[Begin RECORDS FOR THIS EXERCISE]

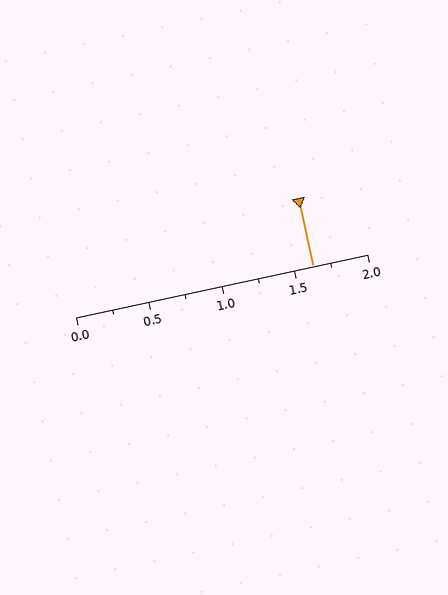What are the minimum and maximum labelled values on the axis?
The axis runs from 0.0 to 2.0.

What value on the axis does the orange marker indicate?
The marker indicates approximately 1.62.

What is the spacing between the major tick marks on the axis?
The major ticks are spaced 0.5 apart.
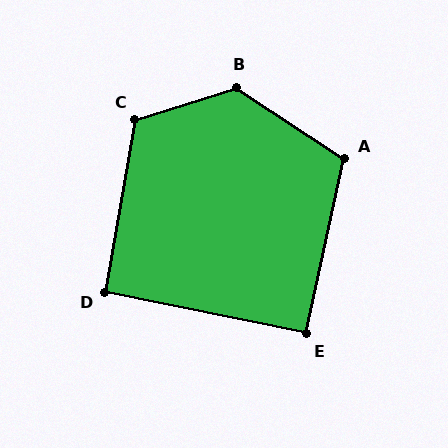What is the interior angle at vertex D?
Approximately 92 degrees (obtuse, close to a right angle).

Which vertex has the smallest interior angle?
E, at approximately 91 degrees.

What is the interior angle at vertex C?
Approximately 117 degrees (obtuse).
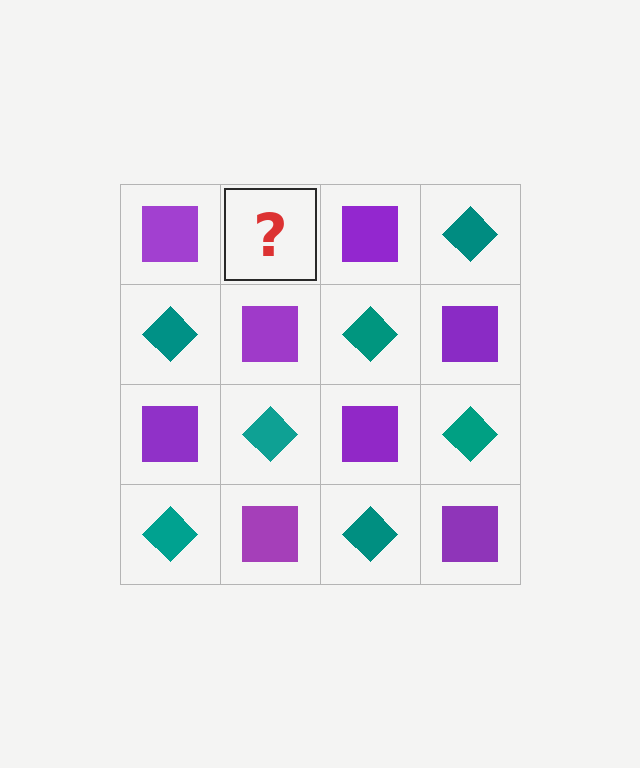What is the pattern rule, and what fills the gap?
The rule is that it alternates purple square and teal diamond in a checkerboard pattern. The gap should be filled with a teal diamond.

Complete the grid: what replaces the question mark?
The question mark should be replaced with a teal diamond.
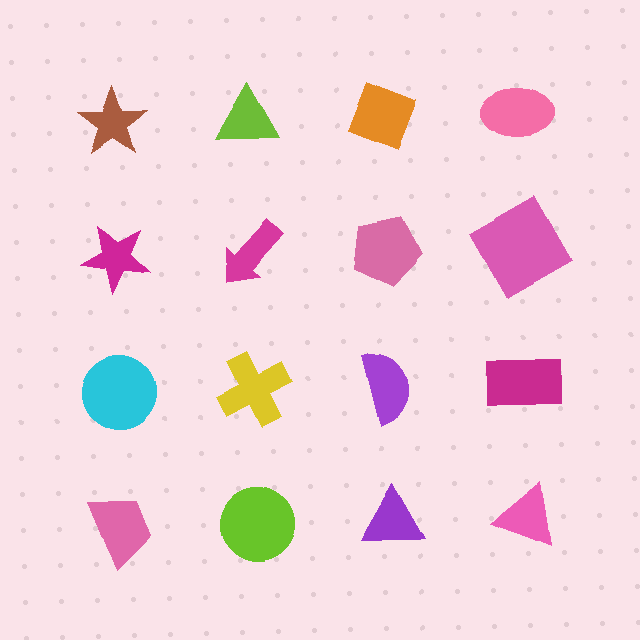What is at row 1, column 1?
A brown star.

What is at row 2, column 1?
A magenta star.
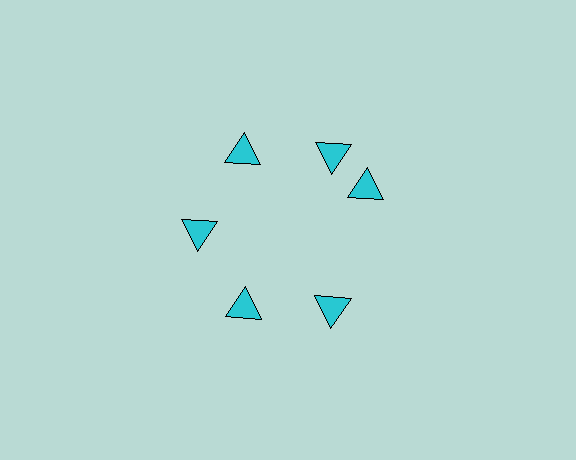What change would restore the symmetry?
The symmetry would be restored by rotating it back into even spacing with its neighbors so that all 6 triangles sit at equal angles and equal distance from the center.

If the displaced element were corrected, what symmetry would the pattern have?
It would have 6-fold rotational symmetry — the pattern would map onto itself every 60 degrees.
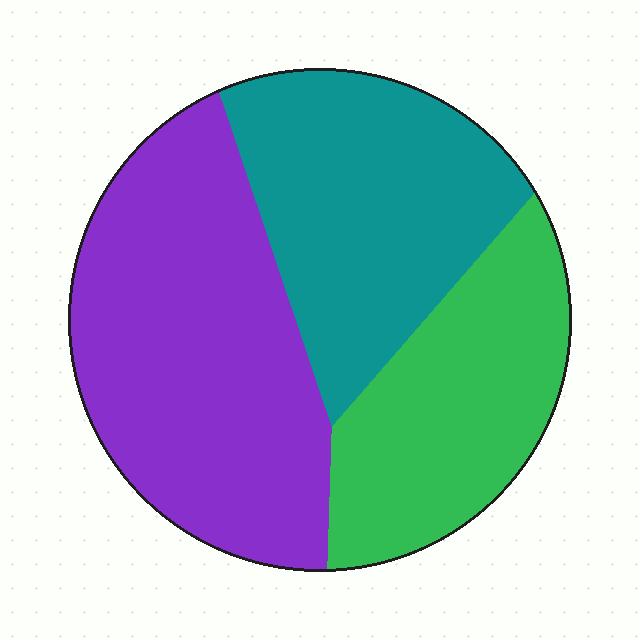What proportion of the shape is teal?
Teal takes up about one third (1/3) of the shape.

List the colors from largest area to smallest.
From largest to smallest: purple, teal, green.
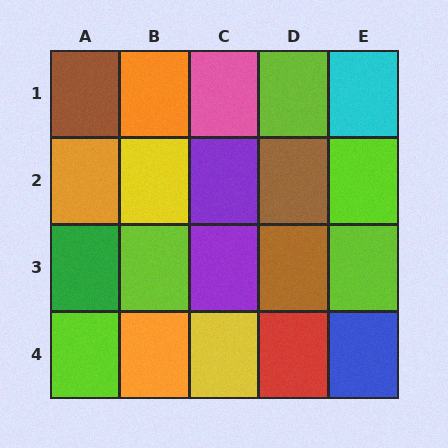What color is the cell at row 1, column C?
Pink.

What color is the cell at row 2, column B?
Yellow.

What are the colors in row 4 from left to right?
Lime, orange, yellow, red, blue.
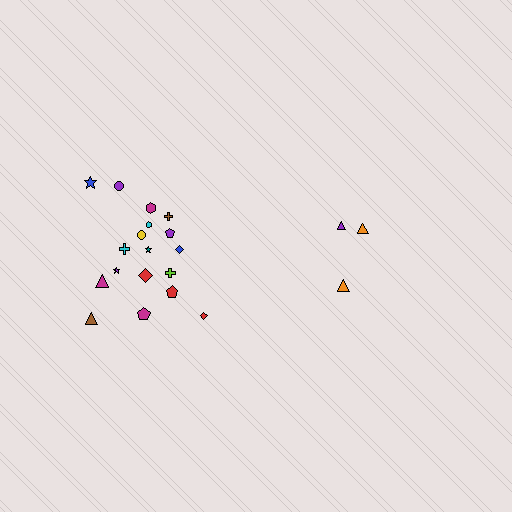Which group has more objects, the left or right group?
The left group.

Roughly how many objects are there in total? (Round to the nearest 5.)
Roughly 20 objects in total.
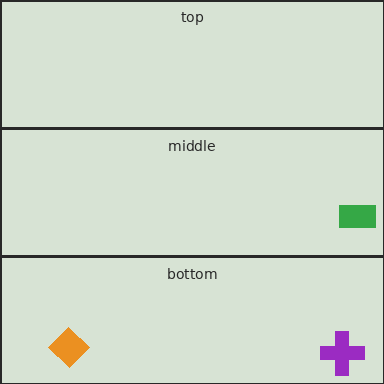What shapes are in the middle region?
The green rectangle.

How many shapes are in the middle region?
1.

[End RECORDS FOR THIS EXERCISE]
[Begin RECORDS FOR THIS EXERCISE]

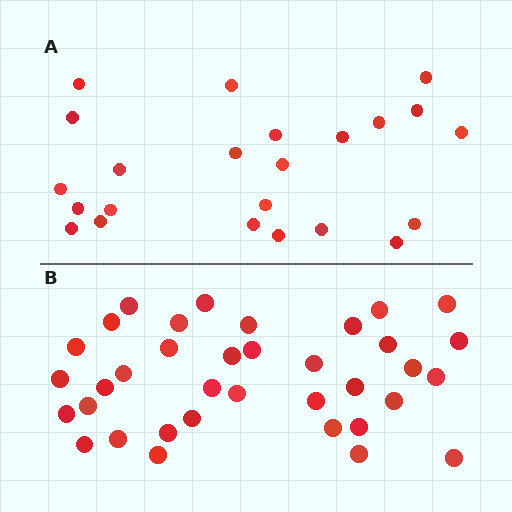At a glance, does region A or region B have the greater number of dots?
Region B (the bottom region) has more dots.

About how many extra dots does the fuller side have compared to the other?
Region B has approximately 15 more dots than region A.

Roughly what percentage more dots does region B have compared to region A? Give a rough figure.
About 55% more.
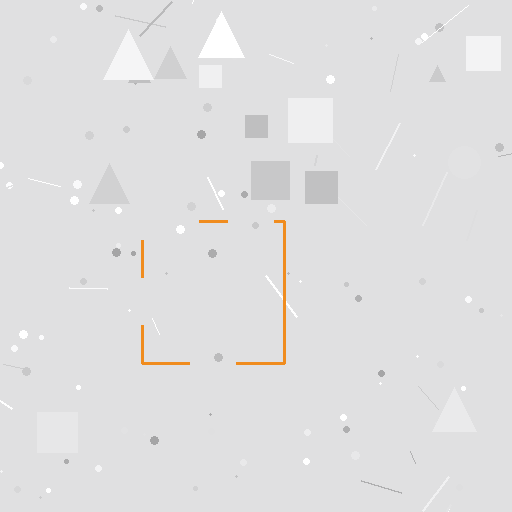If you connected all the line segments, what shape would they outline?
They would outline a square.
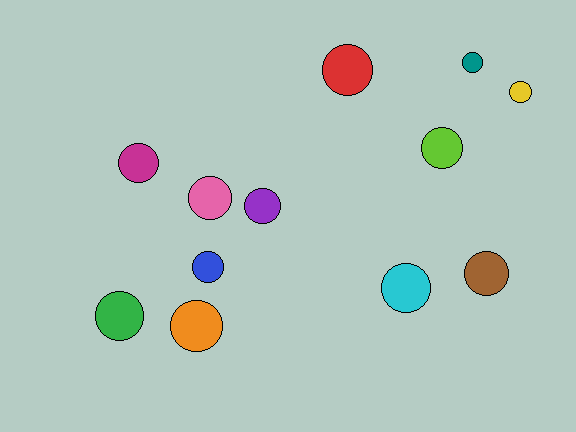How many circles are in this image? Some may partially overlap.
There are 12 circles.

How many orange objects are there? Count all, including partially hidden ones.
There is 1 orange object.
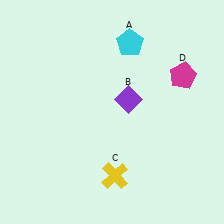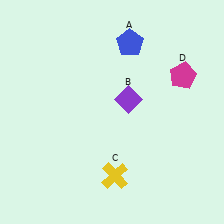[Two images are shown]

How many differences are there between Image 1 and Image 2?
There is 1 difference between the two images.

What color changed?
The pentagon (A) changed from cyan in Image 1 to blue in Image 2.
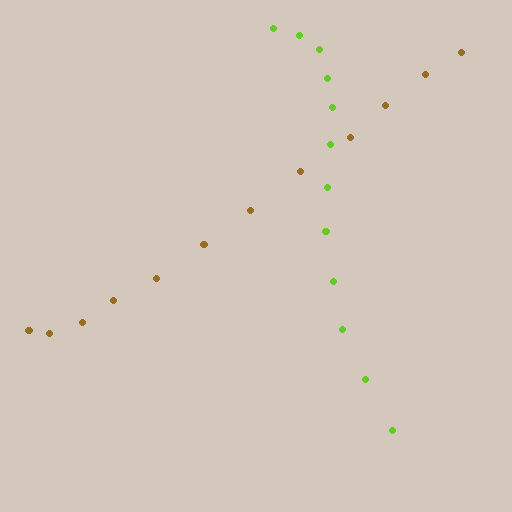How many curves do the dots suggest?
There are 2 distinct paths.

[End RECORDS FOR THIS EXERCISE]
[Begin RECORDS FOR THIS EXERCISE]

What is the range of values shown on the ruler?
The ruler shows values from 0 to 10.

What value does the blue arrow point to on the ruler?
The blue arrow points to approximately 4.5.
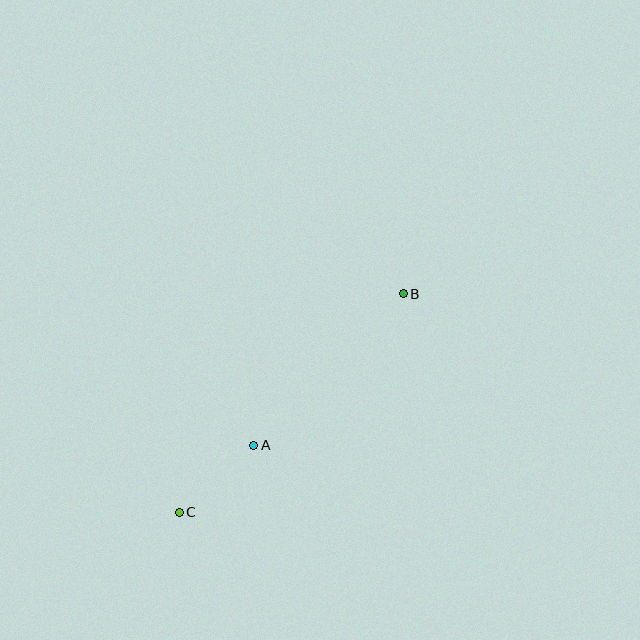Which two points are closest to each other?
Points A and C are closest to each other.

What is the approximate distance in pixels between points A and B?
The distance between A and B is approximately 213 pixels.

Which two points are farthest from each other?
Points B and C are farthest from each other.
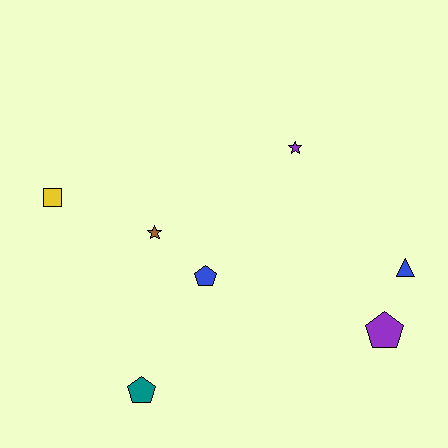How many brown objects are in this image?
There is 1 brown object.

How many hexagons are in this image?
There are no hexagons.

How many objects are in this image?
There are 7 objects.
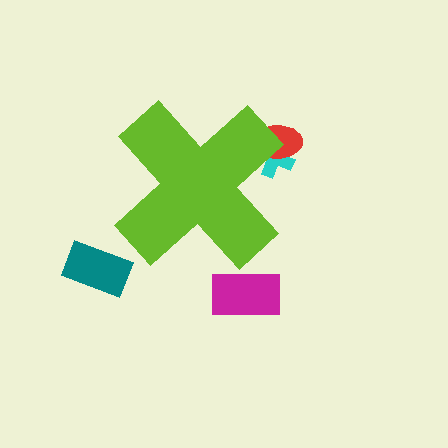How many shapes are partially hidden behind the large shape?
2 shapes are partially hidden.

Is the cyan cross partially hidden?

[End RECORDS FOR THIS EXERCISE]

**WORK INSTRUCTIONS**
Pictures are excluded. Repeat exactly the lines from the one containing "How many objects are in this image?" to the one containing "Is the cyan cross partially hidden?", inclusive.

**EXPECTED ANSWER**
How many objects are in this image?
There are 7 objects.
How many shapes are partially hidden behind the large shape?
2 shapes are partially hidden.

Is the cyan cross partially hidden?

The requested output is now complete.